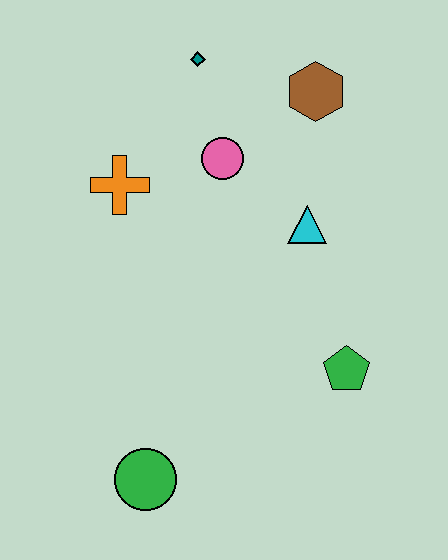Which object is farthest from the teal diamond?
The green circle is farthest from the teal diamond.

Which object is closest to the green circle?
The green pentagon is closest to the green circle.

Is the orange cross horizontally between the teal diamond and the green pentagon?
No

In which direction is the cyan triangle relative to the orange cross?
The cyan triangle is to the right of the orange cross.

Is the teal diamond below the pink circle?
No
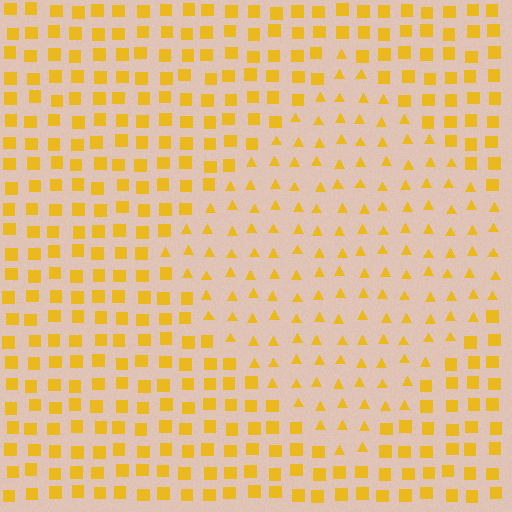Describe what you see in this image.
The image is filled with small yellow elements arranged in a uniform grid. A diamond-shaped region contains triangles, while the surrounding area contains squares. The boundary is defined purely by the change in element shape.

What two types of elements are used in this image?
The image uses triangles inside the diamond region and squares outside it.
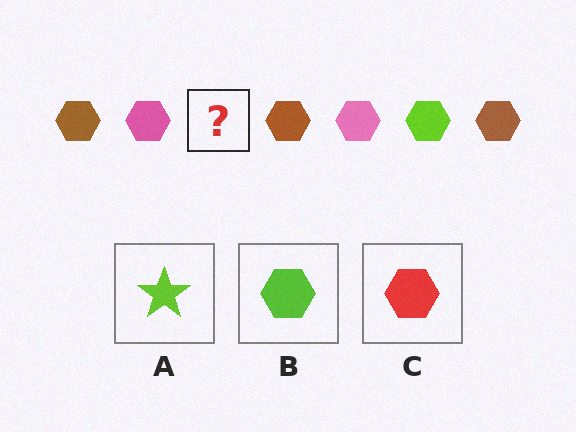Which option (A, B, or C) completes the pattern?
B.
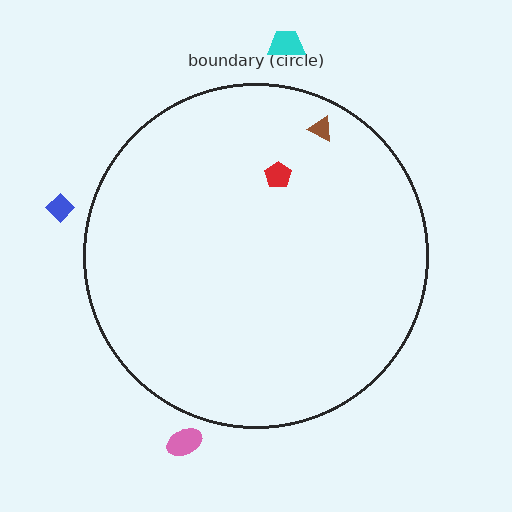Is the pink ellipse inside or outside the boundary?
Outside.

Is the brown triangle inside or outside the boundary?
Inside.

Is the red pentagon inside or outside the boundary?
Inside.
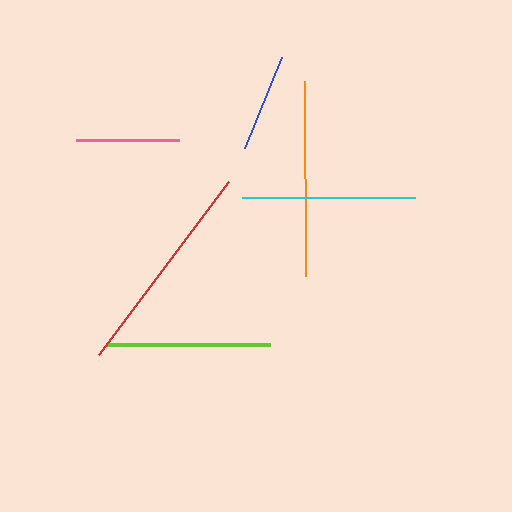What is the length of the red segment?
The red segment is approximately 216 pixels long.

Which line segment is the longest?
The red line is the longest at approximately 216 pixels.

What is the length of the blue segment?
The blue segment is approximately 98 pixels long.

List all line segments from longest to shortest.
From longest to shortest: red, orange, cyan and lime (about equal), pink and blue (about equal).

◆ Problem to work on ◆
Omit the pictures and print again exactly the lines from the one with "In which direction" through the final line of the entries, both ends included.

◆ Final result ◆
In which direction is the cyan triangle relative to the orange cross?
The cyan triangle is to the right of the orange cross.

Is the teal diamond below the pink circle?
No
Describe what you see in this image.
The image is filled with small yellow elements arranged in a uniform grid. A diamond-shaped region contains triangles, while the surrounding area contains squares. The boundary is defined purely by the change in element shape.

What two types of elements are used in this image?
The image uses triangles inside the diamond region and squares outside it.
Which option (A, B, or C) completes the pattern?
B.
Is the pink ellipse inside or outside the boundary?
Outside.

Is the brown triangle inside or outside the boundary?
Inside.

Is the red pentagon inside or outside the boundary?
Inside.
What is the length of the red segment?
The red segment is approximately 216 pixels long.

Which line segment is the longest?
The red line is the longest at approximately 216 pixels.

What is the length of the blue segment?
The blue segment is approximately 98 pixels long.

List all line segments from longest to shortest.
From longest to shortest: red, orange, cyan and lime (about equal), pink and blue (about equal).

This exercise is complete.